**What this task involves:** Could you repeat, word for word, every line from the one containing "What is the angle" through the final line of the records below, and nothing else?

Start of The input

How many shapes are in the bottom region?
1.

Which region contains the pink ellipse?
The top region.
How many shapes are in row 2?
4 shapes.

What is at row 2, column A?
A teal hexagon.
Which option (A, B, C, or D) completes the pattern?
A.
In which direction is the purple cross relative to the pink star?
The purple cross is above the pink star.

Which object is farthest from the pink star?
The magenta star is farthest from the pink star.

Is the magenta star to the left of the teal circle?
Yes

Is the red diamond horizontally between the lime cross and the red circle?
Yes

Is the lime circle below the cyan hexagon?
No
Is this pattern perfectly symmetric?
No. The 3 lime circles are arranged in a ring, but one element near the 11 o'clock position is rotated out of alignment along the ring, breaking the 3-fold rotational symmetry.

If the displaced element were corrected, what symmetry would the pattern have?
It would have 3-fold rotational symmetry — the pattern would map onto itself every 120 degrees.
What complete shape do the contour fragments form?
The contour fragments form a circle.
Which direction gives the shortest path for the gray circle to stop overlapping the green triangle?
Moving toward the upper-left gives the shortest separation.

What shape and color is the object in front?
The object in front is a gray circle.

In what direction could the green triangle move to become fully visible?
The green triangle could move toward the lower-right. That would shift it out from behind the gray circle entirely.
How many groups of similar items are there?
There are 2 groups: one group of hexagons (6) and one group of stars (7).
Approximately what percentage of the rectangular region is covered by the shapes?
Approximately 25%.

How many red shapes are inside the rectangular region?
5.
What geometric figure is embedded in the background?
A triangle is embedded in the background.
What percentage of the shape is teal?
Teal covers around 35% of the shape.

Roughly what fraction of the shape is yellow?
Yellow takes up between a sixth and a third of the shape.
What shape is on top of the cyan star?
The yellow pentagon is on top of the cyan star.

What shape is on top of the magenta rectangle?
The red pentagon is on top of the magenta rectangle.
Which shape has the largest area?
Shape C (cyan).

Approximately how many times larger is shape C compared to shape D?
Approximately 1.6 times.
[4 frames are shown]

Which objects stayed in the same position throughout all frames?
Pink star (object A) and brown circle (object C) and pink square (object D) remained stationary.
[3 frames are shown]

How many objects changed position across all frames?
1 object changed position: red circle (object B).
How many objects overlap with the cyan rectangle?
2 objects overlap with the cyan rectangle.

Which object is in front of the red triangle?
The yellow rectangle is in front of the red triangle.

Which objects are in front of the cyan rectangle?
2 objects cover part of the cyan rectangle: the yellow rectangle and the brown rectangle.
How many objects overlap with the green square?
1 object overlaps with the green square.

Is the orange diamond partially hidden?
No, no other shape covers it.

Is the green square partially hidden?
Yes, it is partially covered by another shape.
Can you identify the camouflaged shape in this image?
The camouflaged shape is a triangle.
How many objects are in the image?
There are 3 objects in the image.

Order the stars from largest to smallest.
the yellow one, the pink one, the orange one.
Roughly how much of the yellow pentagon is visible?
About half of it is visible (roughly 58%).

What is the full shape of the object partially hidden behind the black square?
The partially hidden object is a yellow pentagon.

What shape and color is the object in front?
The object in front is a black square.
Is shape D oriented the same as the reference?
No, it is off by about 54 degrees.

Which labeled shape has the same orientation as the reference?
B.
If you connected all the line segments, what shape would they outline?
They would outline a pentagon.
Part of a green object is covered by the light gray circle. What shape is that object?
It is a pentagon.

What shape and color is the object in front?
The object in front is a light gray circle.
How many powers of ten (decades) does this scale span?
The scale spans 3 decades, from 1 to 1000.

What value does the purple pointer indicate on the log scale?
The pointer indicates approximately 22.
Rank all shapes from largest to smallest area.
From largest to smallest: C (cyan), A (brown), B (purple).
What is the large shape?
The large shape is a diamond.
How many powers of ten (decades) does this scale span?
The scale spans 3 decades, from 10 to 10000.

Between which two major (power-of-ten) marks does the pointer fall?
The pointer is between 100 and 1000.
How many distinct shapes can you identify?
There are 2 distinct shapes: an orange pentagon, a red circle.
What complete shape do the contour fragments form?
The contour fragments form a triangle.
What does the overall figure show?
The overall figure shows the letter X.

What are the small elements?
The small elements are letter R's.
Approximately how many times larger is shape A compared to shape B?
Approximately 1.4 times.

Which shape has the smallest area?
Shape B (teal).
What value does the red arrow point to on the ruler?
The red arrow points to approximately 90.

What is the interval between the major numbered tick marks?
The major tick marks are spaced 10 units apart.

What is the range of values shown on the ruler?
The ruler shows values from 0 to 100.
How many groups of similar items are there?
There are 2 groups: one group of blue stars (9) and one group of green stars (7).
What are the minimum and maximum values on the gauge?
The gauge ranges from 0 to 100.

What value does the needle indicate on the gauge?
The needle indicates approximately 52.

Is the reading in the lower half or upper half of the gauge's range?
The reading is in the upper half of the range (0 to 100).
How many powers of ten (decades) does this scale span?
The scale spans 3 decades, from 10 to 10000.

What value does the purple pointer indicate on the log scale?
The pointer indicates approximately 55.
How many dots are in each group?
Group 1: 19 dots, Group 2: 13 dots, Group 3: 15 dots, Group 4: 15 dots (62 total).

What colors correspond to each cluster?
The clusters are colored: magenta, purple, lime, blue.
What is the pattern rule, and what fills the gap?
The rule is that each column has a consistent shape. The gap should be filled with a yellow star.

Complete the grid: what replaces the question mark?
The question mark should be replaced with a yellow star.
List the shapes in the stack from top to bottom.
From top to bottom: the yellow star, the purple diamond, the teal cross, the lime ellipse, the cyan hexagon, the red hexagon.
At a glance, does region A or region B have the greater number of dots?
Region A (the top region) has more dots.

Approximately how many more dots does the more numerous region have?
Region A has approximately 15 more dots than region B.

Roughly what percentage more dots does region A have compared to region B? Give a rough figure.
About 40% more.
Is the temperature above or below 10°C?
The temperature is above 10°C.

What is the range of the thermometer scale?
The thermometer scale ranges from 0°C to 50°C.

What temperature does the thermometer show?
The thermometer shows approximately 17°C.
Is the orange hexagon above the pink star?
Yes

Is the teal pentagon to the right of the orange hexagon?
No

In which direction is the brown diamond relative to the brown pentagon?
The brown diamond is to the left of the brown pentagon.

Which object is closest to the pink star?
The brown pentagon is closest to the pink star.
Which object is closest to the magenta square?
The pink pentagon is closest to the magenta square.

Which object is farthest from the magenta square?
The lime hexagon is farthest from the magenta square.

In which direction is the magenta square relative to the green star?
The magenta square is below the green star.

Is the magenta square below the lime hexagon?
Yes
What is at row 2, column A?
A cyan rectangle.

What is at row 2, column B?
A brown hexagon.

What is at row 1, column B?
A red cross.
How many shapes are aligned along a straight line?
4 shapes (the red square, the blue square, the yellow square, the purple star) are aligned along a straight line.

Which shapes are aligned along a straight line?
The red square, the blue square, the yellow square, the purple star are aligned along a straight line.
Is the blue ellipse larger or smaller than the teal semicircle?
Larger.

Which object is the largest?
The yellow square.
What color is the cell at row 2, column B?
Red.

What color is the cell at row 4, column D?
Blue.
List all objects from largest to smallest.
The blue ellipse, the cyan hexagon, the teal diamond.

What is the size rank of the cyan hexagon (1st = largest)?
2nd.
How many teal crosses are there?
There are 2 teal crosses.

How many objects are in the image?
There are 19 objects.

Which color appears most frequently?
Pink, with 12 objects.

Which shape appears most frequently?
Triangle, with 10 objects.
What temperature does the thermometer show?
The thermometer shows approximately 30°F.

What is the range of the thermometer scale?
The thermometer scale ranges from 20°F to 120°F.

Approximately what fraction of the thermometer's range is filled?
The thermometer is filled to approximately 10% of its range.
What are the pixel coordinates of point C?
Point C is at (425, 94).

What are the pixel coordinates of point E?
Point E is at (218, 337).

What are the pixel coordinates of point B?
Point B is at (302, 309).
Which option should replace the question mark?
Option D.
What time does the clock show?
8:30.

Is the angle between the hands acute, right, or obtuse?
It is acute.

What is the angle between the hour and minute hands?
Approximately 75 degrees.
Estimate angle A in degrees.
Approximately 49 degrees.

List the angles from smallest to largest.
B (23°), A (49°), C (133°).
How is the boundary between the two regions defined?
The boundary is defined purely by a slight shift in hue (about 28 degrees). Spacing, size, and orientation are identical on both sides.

End of The input

**Result of the task:**
What is the angle between the hour and minute hands?
Approximately 75 degrees.
Estimate angle A in degrees.
Approximately 49 degrees.

List the angles from smallest to largest.
B (23°), A (49°), C (133°).
How is the boundary between the two regions defined?
The boundary is defined purely by a slight shift in hue (about 28 degrees). Spacing, size, and orientation are identical on both sides.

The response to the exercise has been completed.